■ Data extract:
+---+
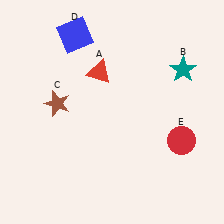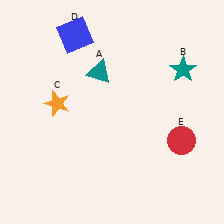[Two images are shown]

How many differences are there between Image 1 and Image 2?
There are 2 differences between the two images.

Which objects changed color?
A changed from red to teal. C changed from brown to orange.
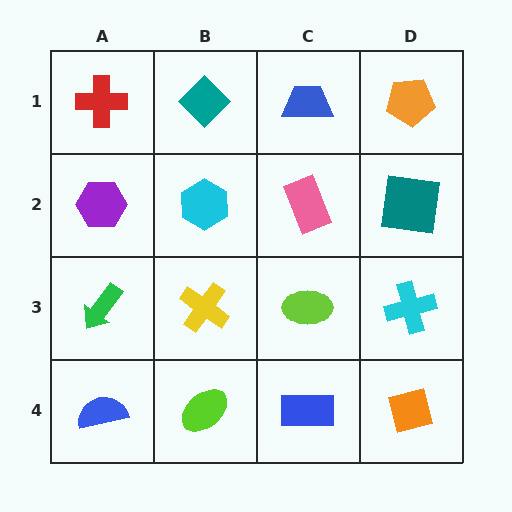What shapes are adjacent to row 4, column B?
A yellow cross (row 3, column B), a blue semicircle (row 4, column A), a blue rectangle (row 4, column C).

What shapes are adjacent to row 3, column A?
A purple hexagon (row 2, column A), a blue semicircle (row 4, column A), a yellow cross (row 3, column B).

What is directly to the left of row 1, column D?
A blue trapezoid.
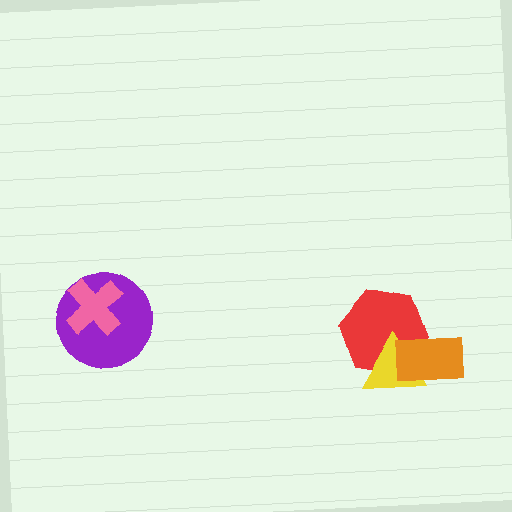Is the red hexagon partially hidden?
Yes, it is partially covered by another shape.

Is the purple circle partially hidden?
Yes, it is partially covered by another shape.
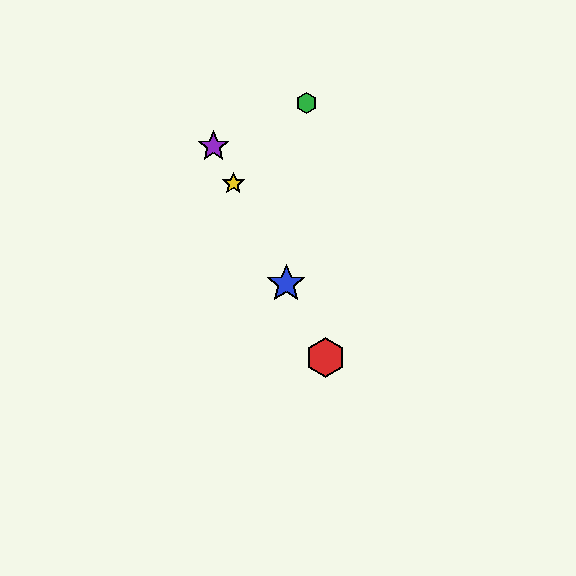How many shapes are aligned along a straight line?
4 shapes (the red hexagon, the blue star, the yellow star, the purple star) are aligned along a straight line.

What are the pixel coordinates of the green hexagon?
The green hexagon is at (306, 103).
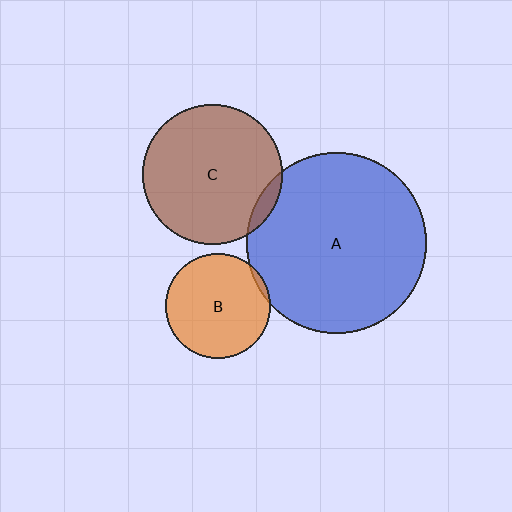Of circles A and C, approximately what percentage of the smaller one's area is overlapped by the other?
Approximately 5%.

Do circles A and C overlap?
Yes.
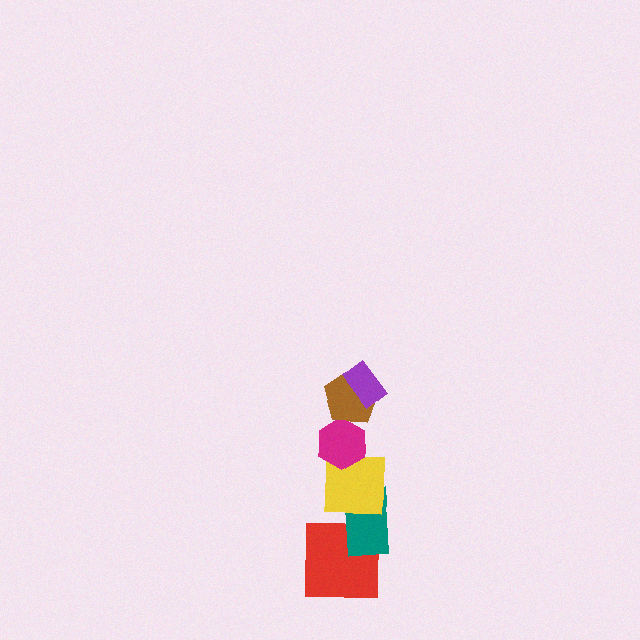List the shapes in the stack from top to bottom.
From top to bottom: the purple rectangle, the brown pentagon, the magenta hexagon, the yellow square, the teal rectangle, the red square.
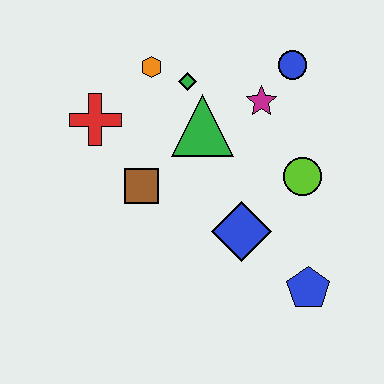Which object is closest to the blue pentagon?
The blue diamond is closest to the blue pentagon.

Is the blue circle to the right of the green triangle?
Yes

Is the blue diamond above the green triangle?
No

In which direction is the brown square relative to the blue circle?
The brown square is to the left of the blue circle.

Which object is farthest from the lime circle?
The red cross is farthest from the lime circle.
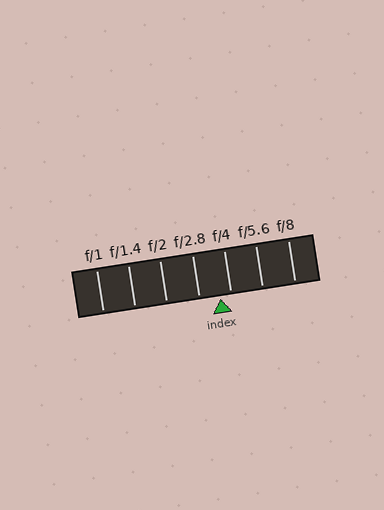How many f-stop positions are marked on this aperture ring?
There are 7 f-stop positions marked.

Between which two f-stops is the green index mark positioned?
The index mark is between f/2.8 and f/4.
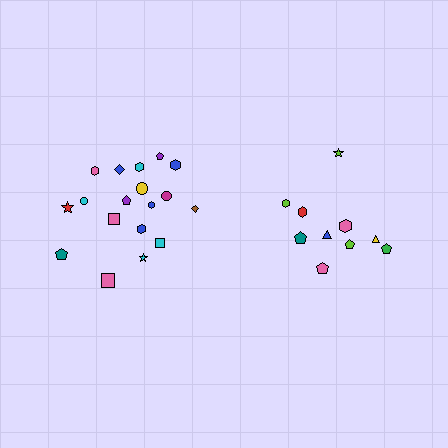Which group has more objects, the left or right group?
The left group.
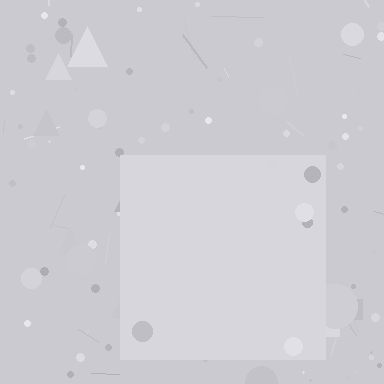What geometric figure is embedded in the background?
A square is embedded in the background.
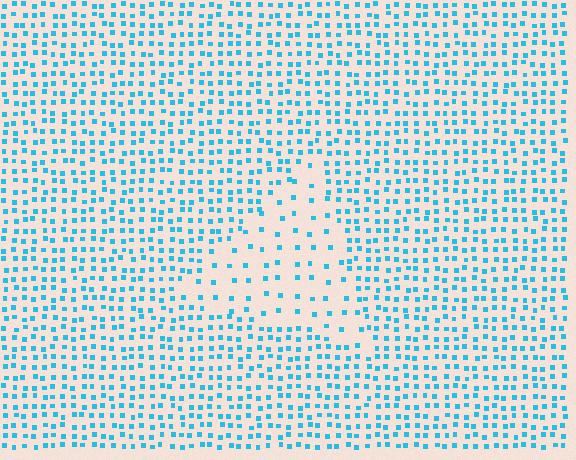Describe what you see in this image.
The image contains small cyan elements arranged at two different densities. A triangle-shaped region is visible where the elements are less densely packed than the surrounding area.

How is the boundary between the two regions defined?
The boundary is defined by a change in element density (approximately 2.7x ratio). All elements are the same color, size, and shape.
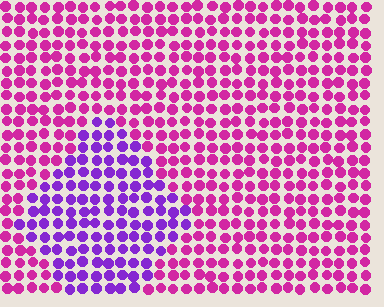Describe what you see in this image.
The image is filled with small magenta elements in a uniform arrangement. A diamond-shaped region is visible where the elements are tinted to a slightly different hue, forming a subtle color boundary.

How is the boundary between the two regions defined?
The boundary is defined purely by a slight shift in hue (about 43 degrees). Spacing, size, and orientation are identical on both sides.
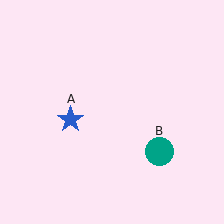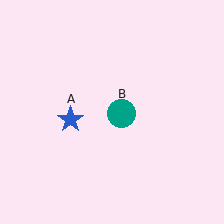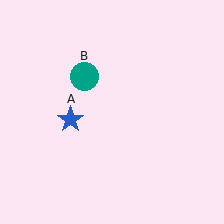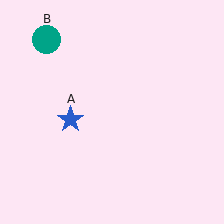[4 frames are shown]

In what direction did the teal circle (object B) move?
The teal circle (object B) moved up and to the left.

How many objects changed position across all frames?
1 object changed position: teal circle (object B).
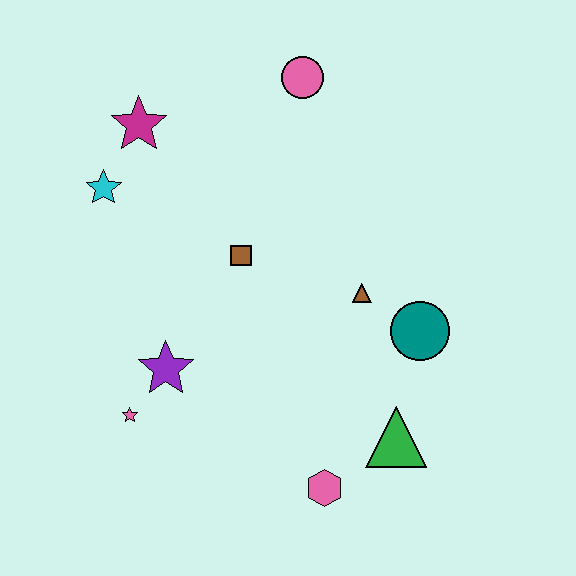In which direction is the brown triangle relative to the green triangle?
The brown triangle is above the green triangle.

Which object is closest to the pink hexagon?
The green triangle is closest to the pink hexagon.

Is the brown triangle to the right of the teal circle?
No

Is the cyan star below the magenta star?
Yes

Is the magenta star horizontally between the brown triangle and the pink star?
Yes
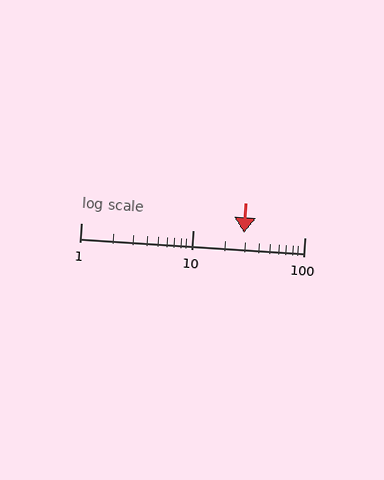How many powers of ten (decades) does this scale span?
The scale spans 2 decades, from 1 to 100.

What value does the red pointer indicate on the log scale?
The pointer indicates approximately 29.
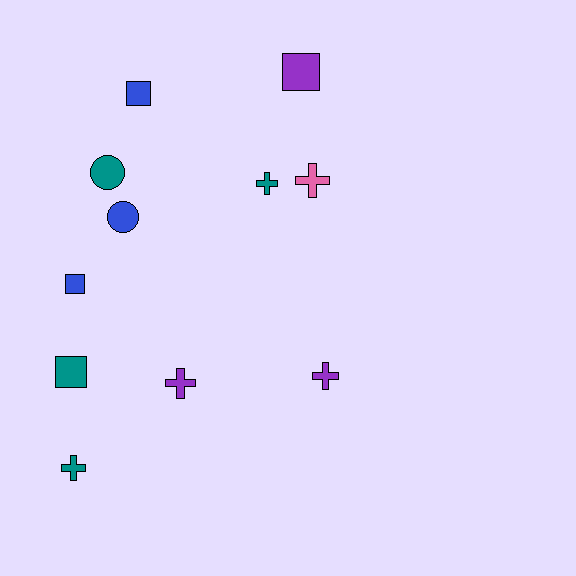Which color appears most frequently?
Teal, with 4 objects.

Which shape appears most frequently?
Cross, with 5 objects.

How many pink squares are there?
There are no pink squares.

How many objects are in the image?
There are 11 objects.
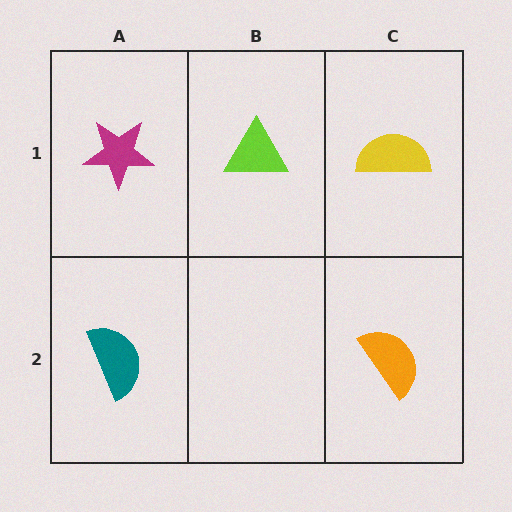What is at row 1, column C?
A yellow semicircle.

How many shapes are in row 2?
2 shapes.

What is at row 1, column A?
A magenta star.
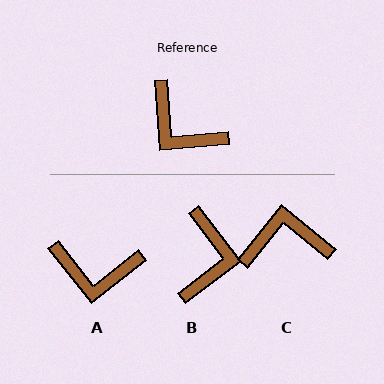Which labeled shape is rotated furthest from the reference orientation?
C, about 134 degrees away.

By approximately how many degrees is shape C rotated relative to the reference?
Approximately 134 degrees clockwise.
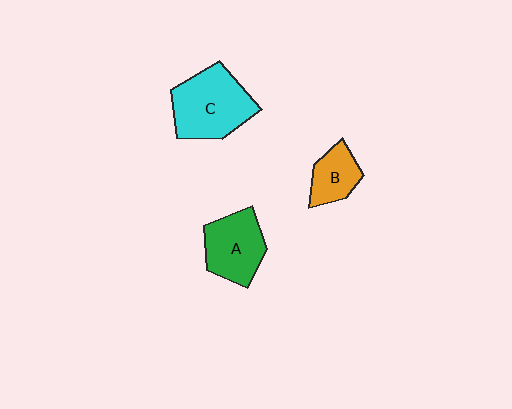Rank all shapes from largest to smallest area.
From largest to smallest: C (cyan), A (green), B (orange).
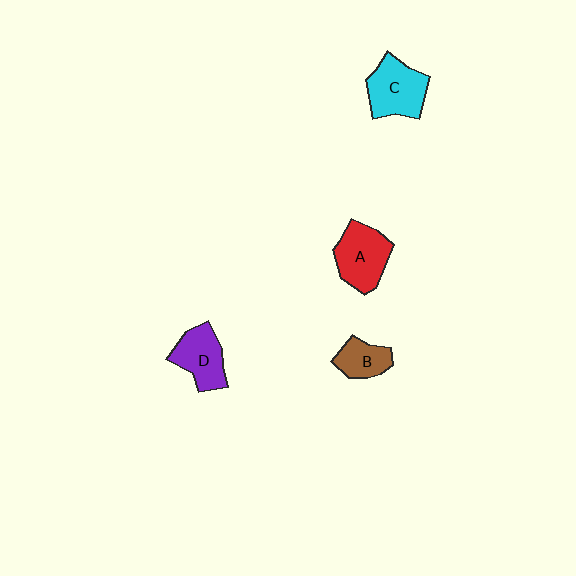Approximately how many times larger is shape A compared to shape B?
Approximately 1.6 times.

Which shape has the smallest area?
Shape B (brown).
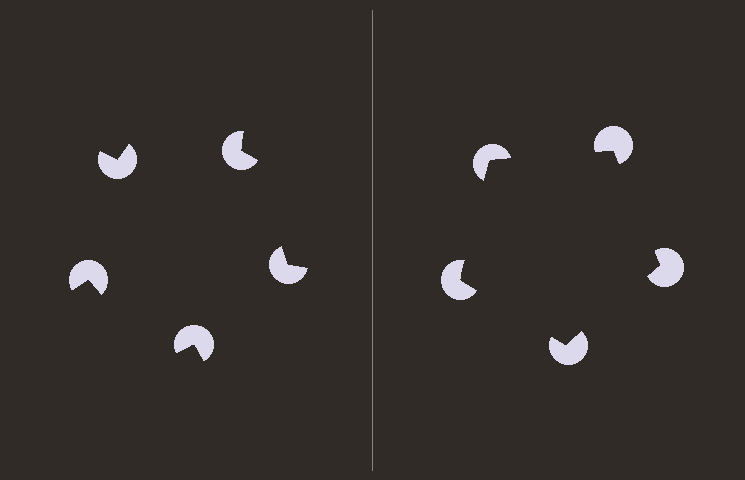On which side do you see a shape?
An illusory pentagon appears on the right side. On the left side the wedge cuts are rotated, so no coherent shape forms.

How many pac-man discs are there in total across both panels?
10 — 5 on each side.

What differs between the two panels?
The pac-man discs are positioned identically on both sides; only the wedge orientations differ. On the right they align to a pentagon; on the left they are misaligned.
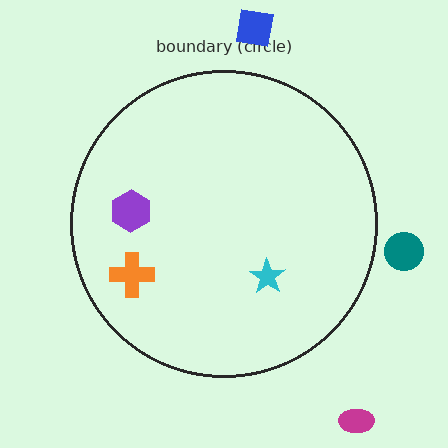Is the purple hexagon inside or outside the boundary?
Inside.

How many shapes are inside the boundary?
3 inside, 3 outside.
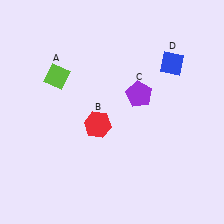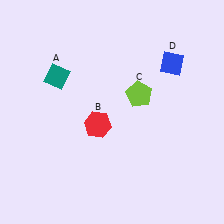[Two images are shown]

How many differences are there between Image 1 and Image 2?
There are 2 differences between the two images.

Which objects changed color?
A changed from lime to teal. C changed from purple to lime.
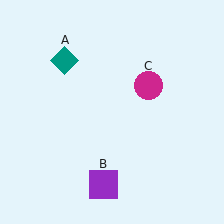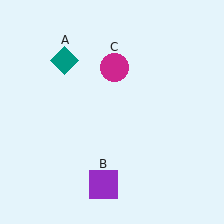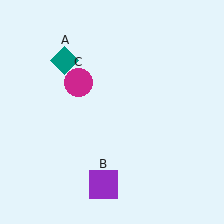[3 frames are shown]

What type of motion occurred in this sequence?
The magenta circle (object C) rotated counterclockwise around the center of the scene.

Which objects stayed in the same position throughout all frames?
Teal diamond (object A) and purple square (object B) remained stationary.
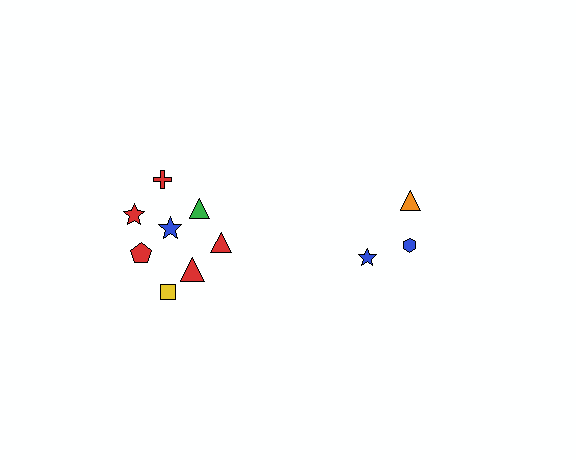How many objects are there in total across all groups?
There are 11 objects.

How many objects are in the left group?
There are 8 objects.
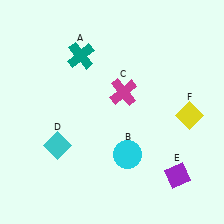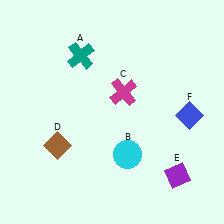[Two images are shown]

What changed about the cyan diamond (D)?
In Image 1, D is cyan. In Image 2, it changed to brown.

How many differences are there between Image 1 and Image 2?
There are 2 differences between the two images.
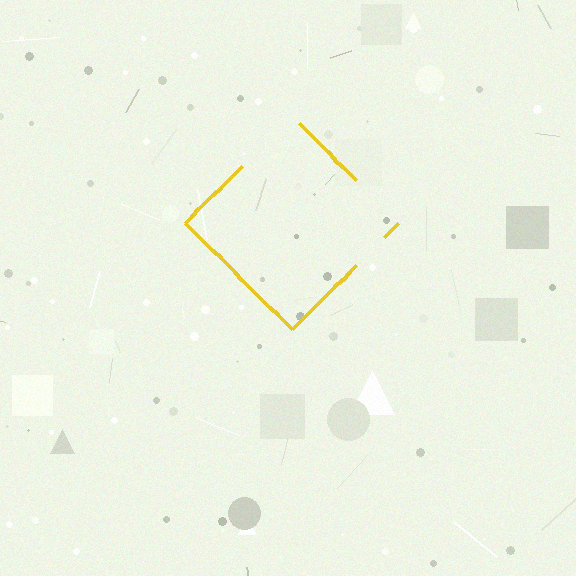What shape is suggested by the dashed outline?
The dashed outline suggests a diamond.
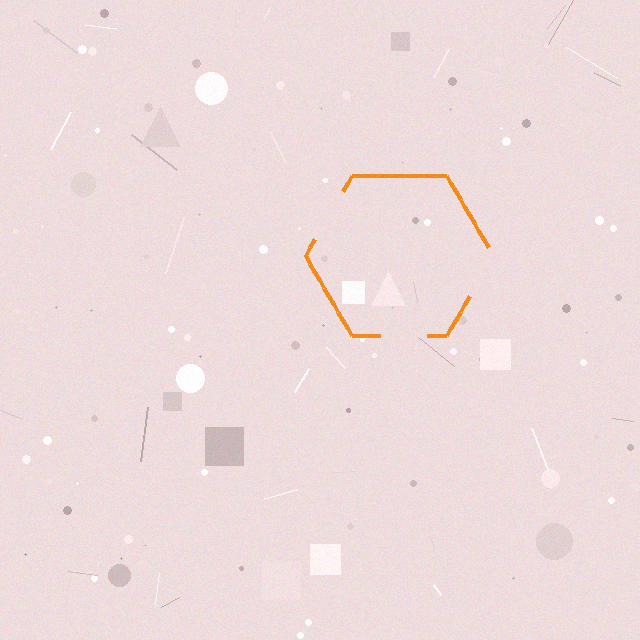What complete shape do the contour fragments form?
The contour fragments form a hexagon.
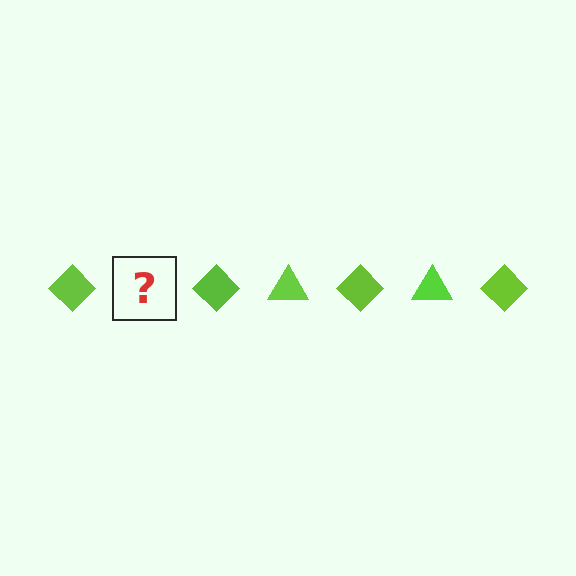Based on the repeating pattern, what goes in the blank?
The blank should be a lime triangle.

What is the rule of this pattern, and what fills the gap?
The rule is that the pattern cycles through diamond, triangle shapes in lime. The gap should be filled with a lime triangle.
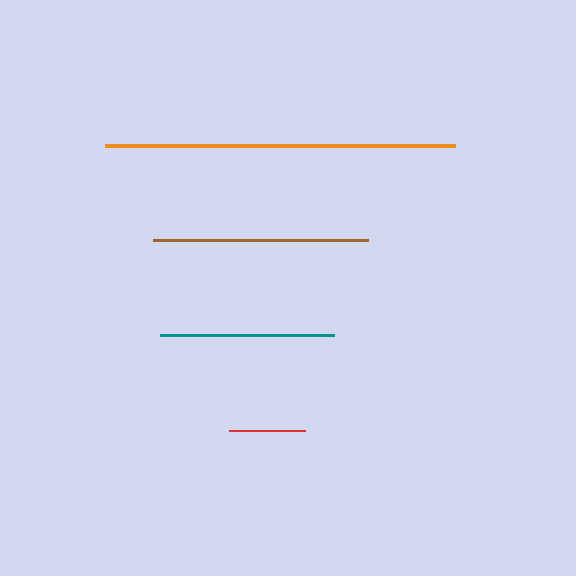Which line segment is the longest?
+---+
■ Given exercise:
Output the span from the line with "What type of" through the last line of the data, inclusive and exact, and omit every picture.

■ Response to the task:
What type of motion occurred in this sequence?
The magenta circle (object C) rotated counterclockwise around the center of the scene.

Which objects stayed in the same position throughout all frames?
Teal diamond (object A) and purple square (object B) remained stationary.
How many objects are there in total across all groups?
There are 11 objects.

How many objects are in the left group?
There are 8 objects.
[Two images are shown]

What changed about the cyan diamond (D)?
In Image 1, D is cyan. In Image 2, it changed to brown.

How many differences are there between Image 1 and Image 2?
There are 2 differences between the two images.
What shape is suggested by the dashed outline?
The dashed outline suggests a diamond.
What complete shape do the contour fragments form?
The contour fragments form a hexagon.
Based on the repeating pattern, what goes in the blank?
The blank should be a lime triangle.

What is the rule of this pattern, and what fills the gap?
The rule is that the pattern cycles through diamond, triangle shapes in lime. The gap should be filled with a lime triangle.
Which line segment is the longest?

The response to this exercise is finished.